TASK DESCRIPTION - Leave out the pictures and transcribe everything else exactly.

----- SOURCE RECORDS

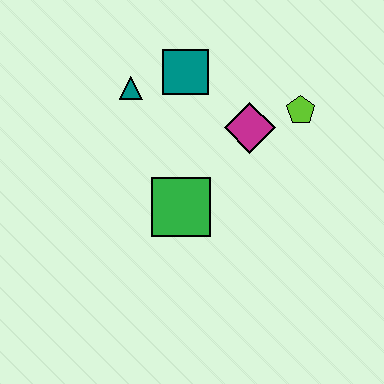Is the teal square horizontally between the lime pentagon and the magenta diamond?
No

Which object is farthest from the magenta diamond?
The teal triangle is farthest from the magenta diamond.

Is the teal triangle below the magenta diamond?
No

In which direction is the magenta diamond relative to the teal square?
The magenta diamond is to the right of the teal square.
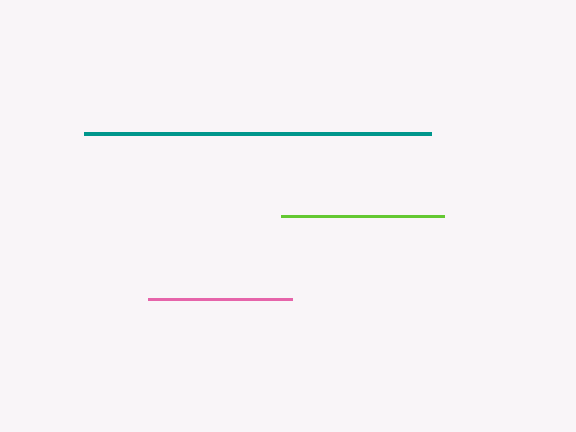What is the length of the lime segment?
The lime segment is approximately 163 pixels long.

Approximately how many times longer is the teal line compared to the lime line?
The teal line is approximately 2.1 times the length of the lime line.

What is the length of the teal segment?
The teal segment is approximately 346 pixels long.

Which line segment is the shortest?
The pink line is the shortest at approximately 144 pixels.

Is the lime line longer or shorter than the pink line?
The lime line is longer than the pink line.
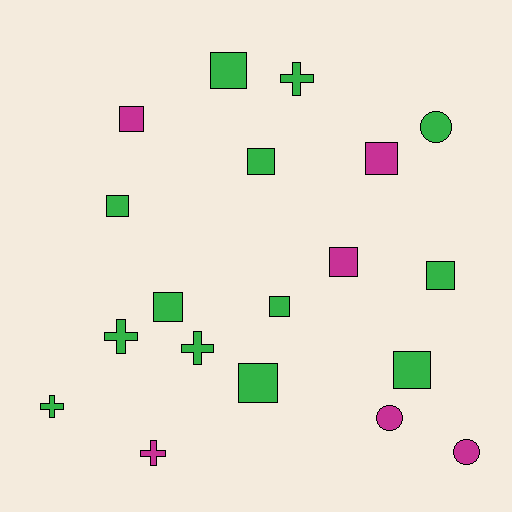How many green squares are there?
There are 8 green squares.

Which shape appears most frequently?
Square, with 11 objects.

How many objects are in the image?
There are 19 objects.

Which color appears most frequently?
Green, with 13 objects.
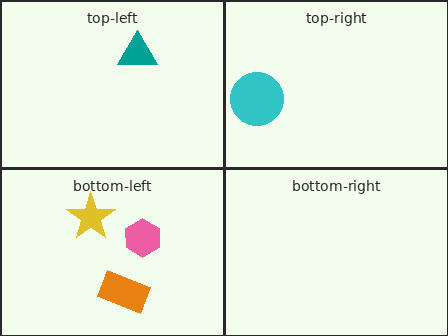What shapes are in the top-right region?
The cyan circle.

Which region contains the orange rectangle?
The bottom-left region.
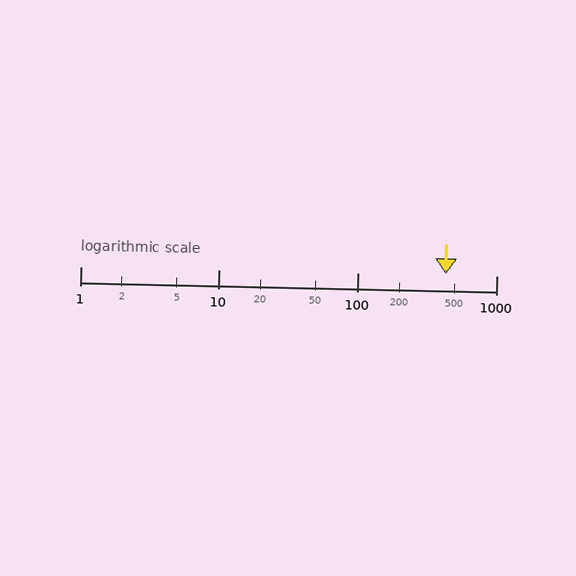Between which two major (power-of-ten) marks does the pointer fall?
The pointer is between 100 and 1000.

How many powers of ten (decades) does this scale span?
The scale spans 3 decades, from 1 to 1000.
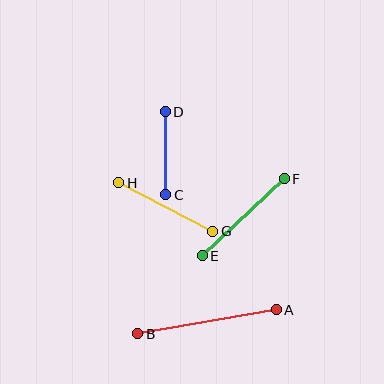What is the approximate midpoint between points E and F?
The midpoint is at approximately (243, 217) pixels.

----------

SOLUTION -
Is the teal square horizontally between the lime pentagon and the magenta diamond?
No

Which object is farthest from the magenta diamond?
The teal triangle is farthest from the magenta diamond.

Is the teal triangle below the magenta diamond?
No

In which direction is the magenta diamond relative to the teal square?
The magenta diamond is to the right of the teal square.
What is the length of the lime segment?
The lime segment is approximately 163 pixels long.

Approximately how many times longer is the teal line compared to the lime line?
The teal line is approximately 2.1 times the length of the lime line.

What is the length of the teal segment?
The teal segment is approximately 346 pixels long.

Which line segment is the shortest?
The pink line is the shortest at approximately 144 pixels.

Is the lime line longer or shorter than the pink line?
The lime line is longer than the pink line.
How many green squares are there?
There are 8 green squares.

Which shape appears most frequently?
Square, with 11 objects.

How many objects are in the image?
There are 19 objects.

Which color appears most frequently?
Green, with 13 objects.
What shapes are in the top-right region?
The cyan circle.

Which region contains the orange rectangle?
The bottom-left region.
Between which two major (power-of-ten) marks does the pointer fall?
The pointer is between 100 and 1000.

How many powers of ten (decades) does this scale span?
The scale spans 3 decades, from 1 to 1000.
What is the approximate midpoint between points E and F?
The midpoint is at approximately (243, 217) pixels.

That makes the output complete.